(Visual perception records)
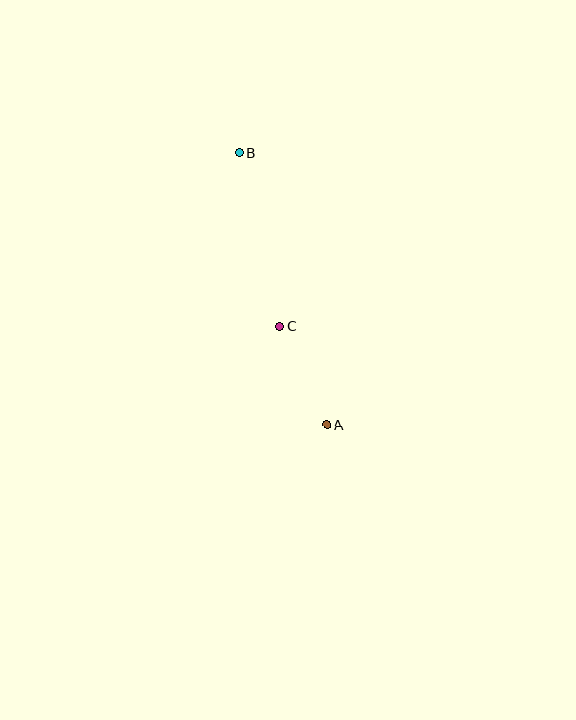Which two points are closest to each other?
Points A and C are closest to each other.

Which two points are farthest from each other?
Points A and B are farthest from each other.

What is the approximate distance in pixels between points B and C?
The distance between B and C is approximately 178 pixels.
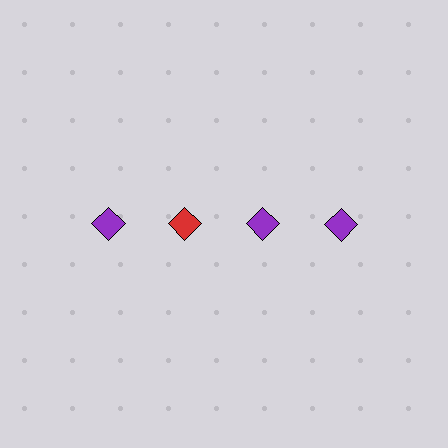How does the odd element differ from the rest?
It has a different color: red instead of purple.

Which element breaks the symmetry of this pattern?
The red diamond in the top row, second from left column breaks the symmetry. All other shapes are purple diamonds.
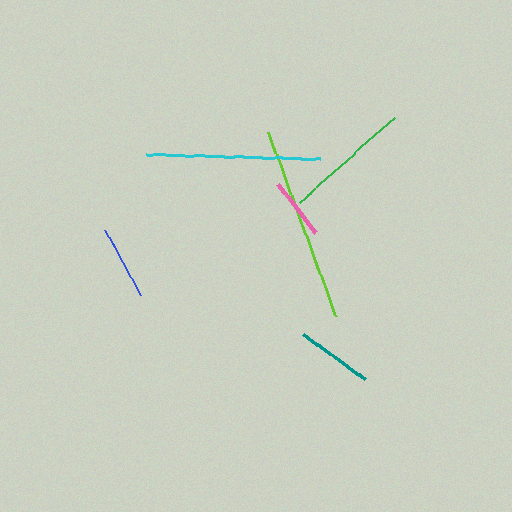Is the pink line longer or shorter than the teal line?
The teal line is longer than the pink line.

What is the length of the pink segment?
The pink segment is approximately 61 pixels long.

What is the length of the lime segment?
The lime segment is approximately 197 pixels long.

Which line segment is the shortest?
The pink line is the shortest at approximately 61 pixels.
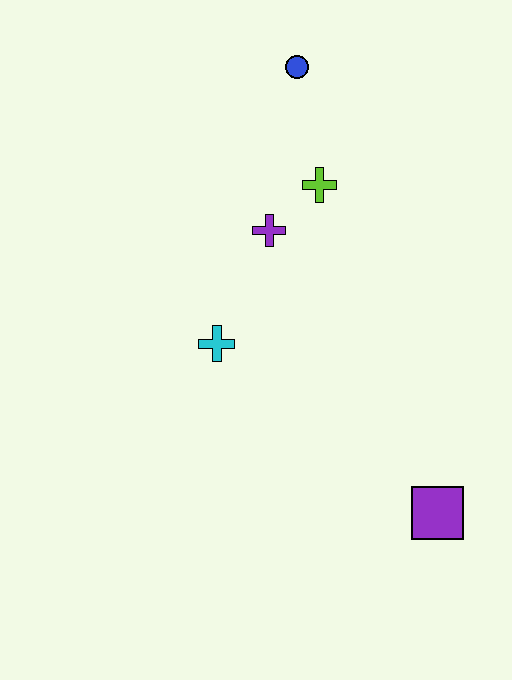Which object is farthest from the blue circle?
The purple square is farthest from the blue circle.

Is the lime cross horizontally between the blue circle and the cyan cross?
No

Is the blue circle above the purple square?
Yes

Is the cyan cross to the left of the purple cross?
Yes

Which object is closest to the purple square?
The cyan cross is closest to the purple square.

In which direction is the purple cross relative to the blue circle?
The purple cross is below the blue circle.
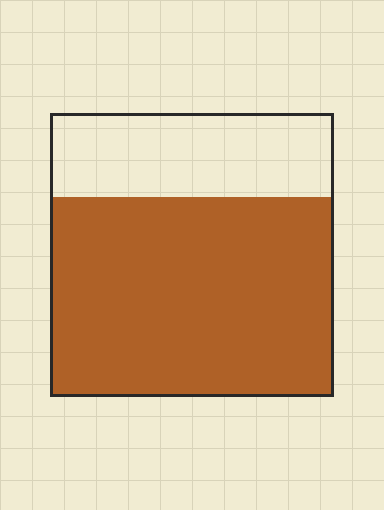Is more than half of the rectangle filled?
Yes.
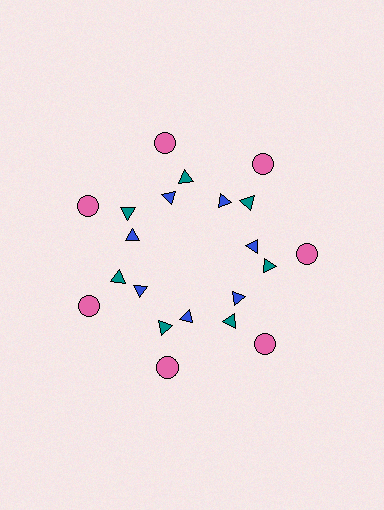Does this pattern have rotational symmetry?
Yes, this pattern has 7-fold rotational symmetry. It looks the same after rotating 51 degrees around the center.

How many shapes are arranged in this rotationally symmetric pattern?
There are 21 shapes, arranged in 7 groups of 3.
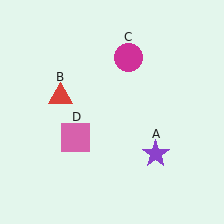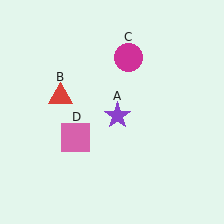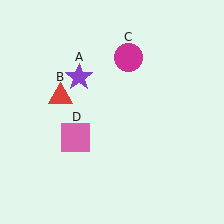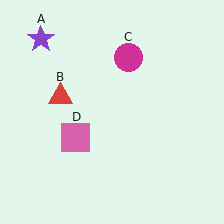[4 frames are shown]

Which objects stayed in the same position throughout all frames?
Red triangle (object B) and magenta circle (object C) and pink square (object D) remained stationary.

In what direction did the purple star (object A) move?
The purple star (object A) moved up and to the left.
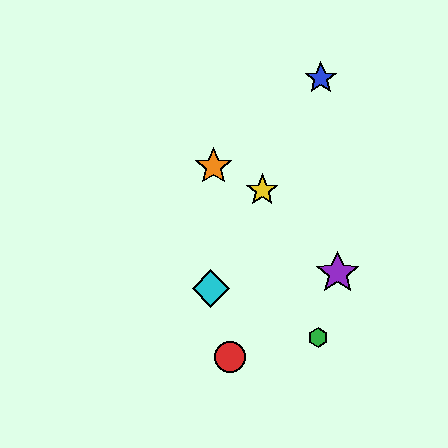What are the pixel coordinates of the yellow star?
The yellow star is at (262, 190).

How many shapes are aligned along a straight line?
3 shapes (the blue star, the yellow star, the cyan diamond) are aligned along a straight line.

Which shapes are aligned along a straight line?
The blue star, the yellow star, the cyan diamond are aligned along a straight line.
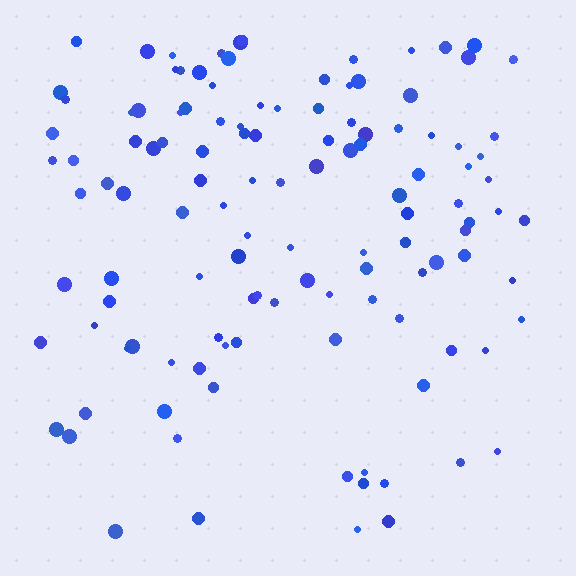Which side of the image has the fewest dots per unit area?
The bottom.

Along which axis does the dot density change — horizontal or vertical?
Vertical.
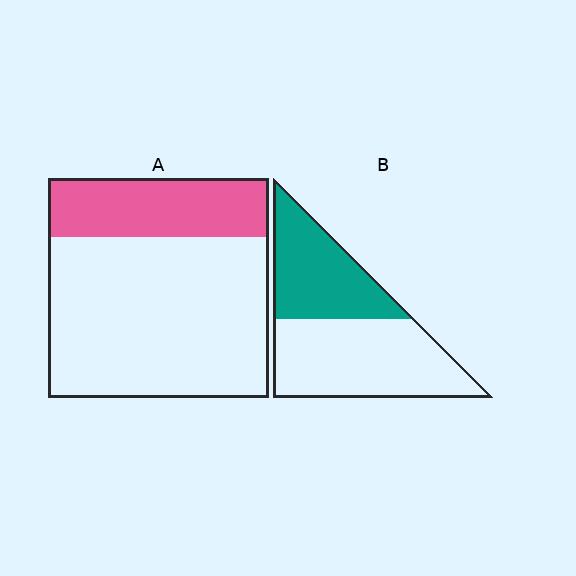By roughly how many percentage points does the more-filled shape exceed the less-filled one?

SHORT TASK
Except for the pictures, copy every line of the records above exactly.

RESPONSE TO THE TASK
Which two points are closest to each other?
Points A and C are closest to each other.

Which two points are farthest from each other?
Points A and B are farthest from each other.

What is the approximate distance in pixels between points B and C?
The distance between B and C is approximately 178 pixels.
How does the odd element differ from the rest?
It has a different color: red instead of purple.

Which element breaks the symmetry of this pattern?
The red diamond in the top row, second from left column breaks the symmetry. All other shapes are purple diamonds.
Is the pink line longer or shorter than the teal line?
The teal line is longer than the pink line.

What is the length of the pink segment?
The pink segment is approximately 61 pixels long.

What is the length of the lime segment?
The lime segment is approximately 197 pixels long.

Which line segment is the shortest?
The pink line is the shortest at approximately 61 pixels.
Which object is farthest from the blue circle?
The purple square is farthest from the blue circle.

Is the lime cross horizontally between the blue circle and the cyan cross?
No

Is the blue circle above the purple square?
Yes

Is the cyan cross to the left of the purple cross?
Yes

Which object is closest to the purple square?
The cyan cross is closest to the purple square.

In which direction is the purple cross relative to the blue circle?
The purple cross is below the blue circle.
Is more than half of the rectangle filled?
Yes.
Does this pattern have rotational symmetry?
Yes, this pattern has 7-fold rotational symmetry. It looks the same after rotating 51 degrees around the center.

How many shapes are arranged in this rotationally symmetric pattern?
There are 21 shapes, arranged in 7 groups of 3.
[4 frames are shown]

Which objects stayed in the same position throughout all frames?
Red triangle (object B) and magenta circle (object C) and pink square (object D) remained stationary.

In what direction did the purple star (object A) move?
The purple star (object A) moved up and to the left.
What are the pixel coordinates of the yellow star?
The yellow star is at (262, 190).

How many shapes are aligned along a straight line?
3 shapes (the blue star, the yellow star, the cyan diamond) are aligned along a straight line.

Which shapes are aligned along a straight line?
The blue star, the yellow star, the cyan diamond are aligned along a straight line.
Which side of the image has the fewest dots per unit area?
The bottom.

Along which axis does the dot density change — horizontal or vertical?
Vertical.
By roughly how many percentage points does the more-filled shape exceed the less-filled one?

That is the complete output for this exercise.